• Exercise task:
Only the lines from the one containing "[Two images are shown]" through the one containing "What are the pixel coordinates of point A?" should be duplicated, exactly as they appear. Pictures are to be left out.

• Data supplied:
◆ ◆ ◆ ◆

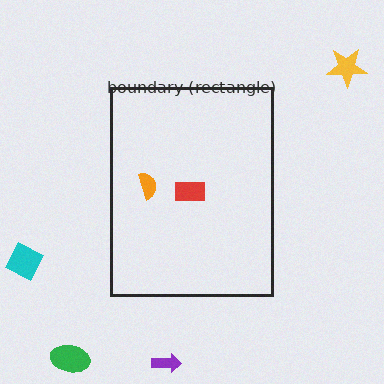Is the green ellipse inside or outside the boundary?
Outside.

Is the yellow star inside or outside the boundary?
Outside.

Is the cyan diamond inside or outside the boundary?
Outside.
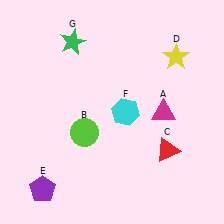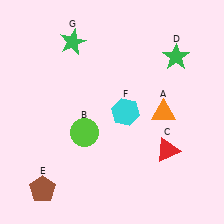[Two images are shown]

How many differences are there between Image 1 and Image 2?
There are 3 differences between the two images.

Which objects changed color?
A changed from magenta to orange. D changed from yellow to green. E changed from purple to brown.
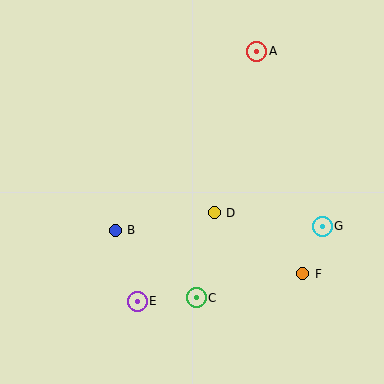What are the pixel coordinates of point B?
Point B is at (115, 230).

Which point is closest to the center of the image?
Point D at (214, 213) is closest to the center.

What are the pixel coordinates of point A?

◆ ◆ ◆ ◆

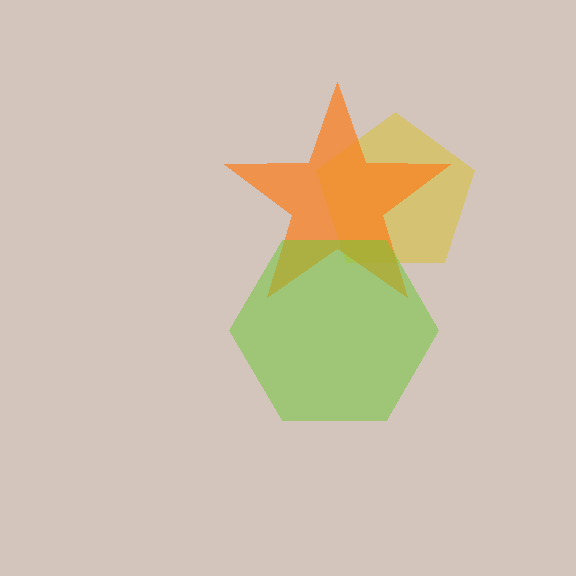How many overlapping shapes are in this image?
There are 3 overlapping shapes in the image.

◆ ◆ ◆ ◆

• Exercise output:
[Two images are shown]

How many differences are there between Image 1 and Image 2?
There are 3 differences between the two images.

Which objects changed color?
A changed from magenta to orange. D changed from yellow to green. E changed from purple to brown.
What are the pixel coordinates of point B?
Point B is at (115, 230).

Which point is closest to the center of the image?
Point D at (214, 213) is closest to the center.

What are the pixel coordinates of point A?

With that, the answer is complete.